Your goal ▸ Your task is to retype the lines between the line with "What shape do" and the line with "How many sides does the implied figure have?", inclusive. Copy no pictures and no other lines.

Entries provided ▸
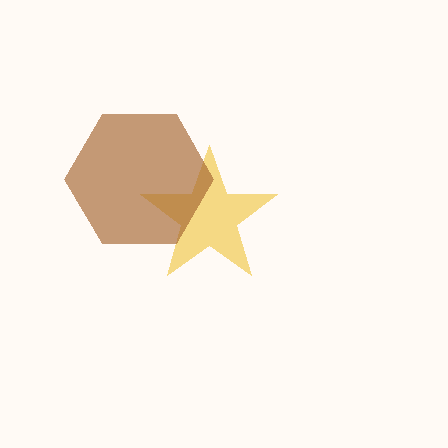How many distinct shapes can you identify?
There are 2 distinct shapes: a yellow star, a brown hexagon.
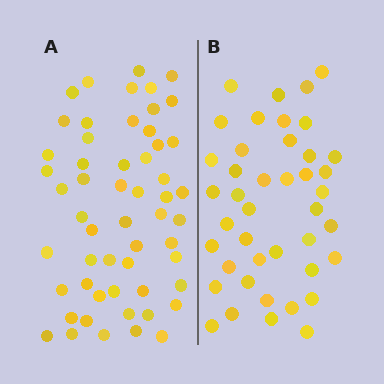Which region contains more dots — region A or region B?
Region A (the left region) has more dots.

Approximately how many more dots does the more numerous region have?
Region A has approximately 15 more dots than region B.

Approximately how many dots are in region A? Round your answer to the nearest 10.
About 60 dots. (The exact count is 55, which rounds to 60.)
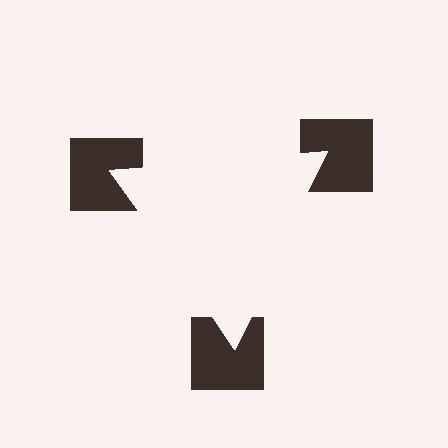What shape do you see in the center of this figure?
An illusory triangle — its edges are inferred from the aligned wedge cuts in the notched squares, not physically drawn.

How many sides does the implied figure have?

--

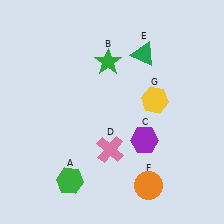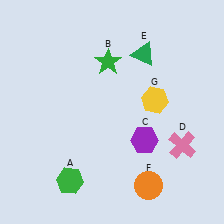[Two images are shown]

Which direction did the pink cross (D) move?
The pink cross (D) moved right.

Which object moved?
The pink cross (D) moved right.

--

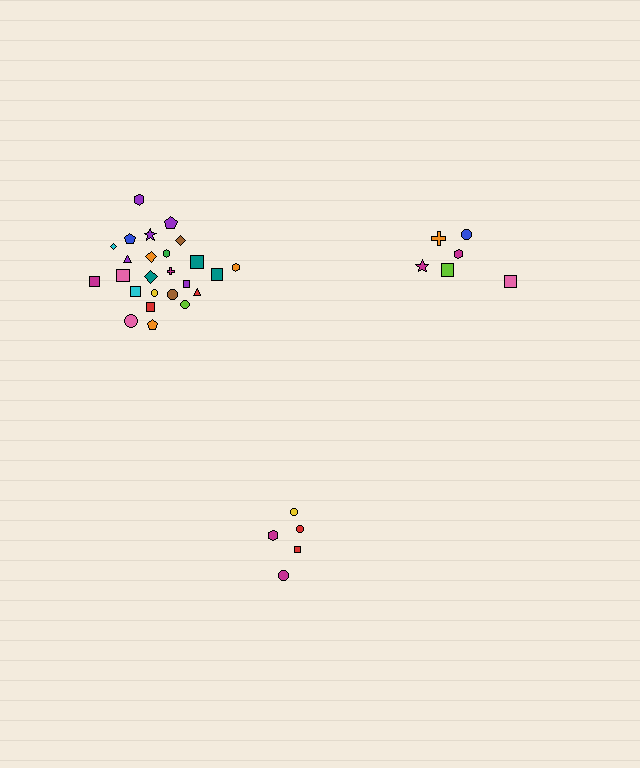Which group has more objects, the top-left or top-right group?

Written response ▸
What shape do you see in the center of this figure?
An illusory triangle — its edges are inferred from the aligned wedge cuts in the notched squares, not physically drawn.

How many sides does the implied figure have?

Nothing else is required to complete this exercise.